# Exercise instructions
Only the lines from the one containing "List all objects from smallest to largest." through the one containing "In which direction" are wanted. Give them again exactly, both ends included.

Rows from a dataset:
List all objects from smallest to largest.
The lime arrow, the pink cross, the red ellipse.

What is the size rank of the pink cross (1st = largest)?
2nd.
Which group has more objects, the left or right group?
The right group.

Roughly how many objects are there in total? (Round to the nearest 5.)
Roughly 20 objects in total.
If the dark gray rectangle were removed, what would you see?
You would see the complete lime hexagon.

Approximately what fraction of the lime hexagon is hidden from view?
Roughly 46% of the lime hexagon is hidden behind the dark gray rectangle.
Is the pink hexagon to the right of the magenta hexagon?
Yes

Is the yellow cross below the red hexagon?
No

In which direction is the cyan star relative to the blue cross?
==
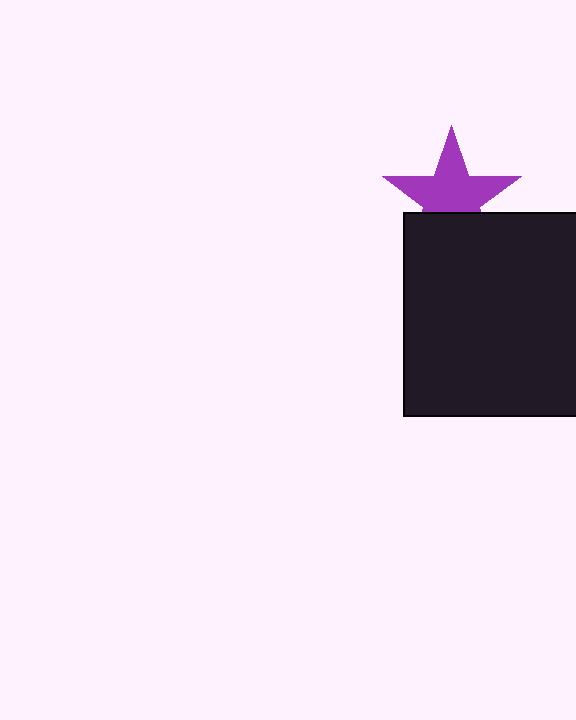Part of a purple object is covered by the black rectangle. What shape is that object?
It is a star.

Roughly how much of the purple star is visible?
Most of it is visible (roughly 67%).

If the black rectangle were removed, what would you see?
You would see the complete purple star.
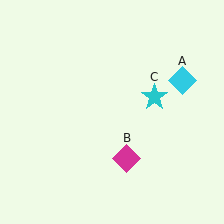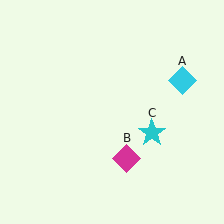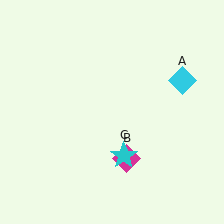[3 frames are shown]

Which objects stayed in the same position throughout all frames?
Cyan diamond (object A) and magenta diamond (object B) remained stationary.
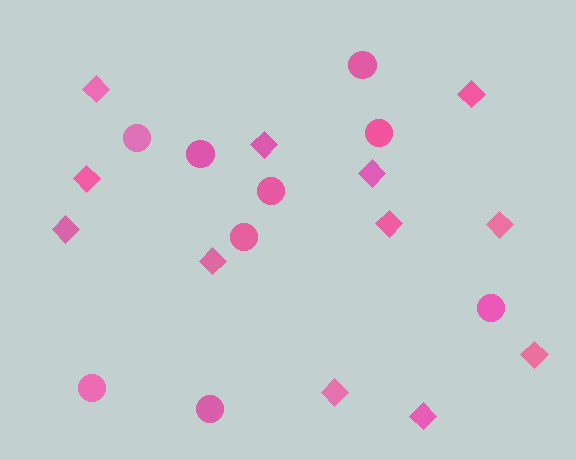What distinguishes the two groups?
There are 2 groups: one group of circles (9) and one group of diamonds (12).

# Response to the task
List all objects from smallest to largest.
The lime arrow, the pink cross, the red ellipse.

What is the size rank of the pink cross (1st = largest)?
2nd.
Which group has more objects, the left or right group?
The right group.

Roughly how many objects are there in total? (Round to the nearest 5.)
Roughly 20 objects in total.
If the dark gray rectangle were removed, what would you see?
You would see the complete lime hexagon.

Approximately what fraction of the lime hexagon is hidden from view?
Roughly 46% of the lime hexagon is hidden behind the dark gray rectangle.
Is the pink hexagon to the right of the magenta hexagon?
Yes

Is the yellow cross below the red hexagon?
No

In which direction is the cyan star relative to the blue cross?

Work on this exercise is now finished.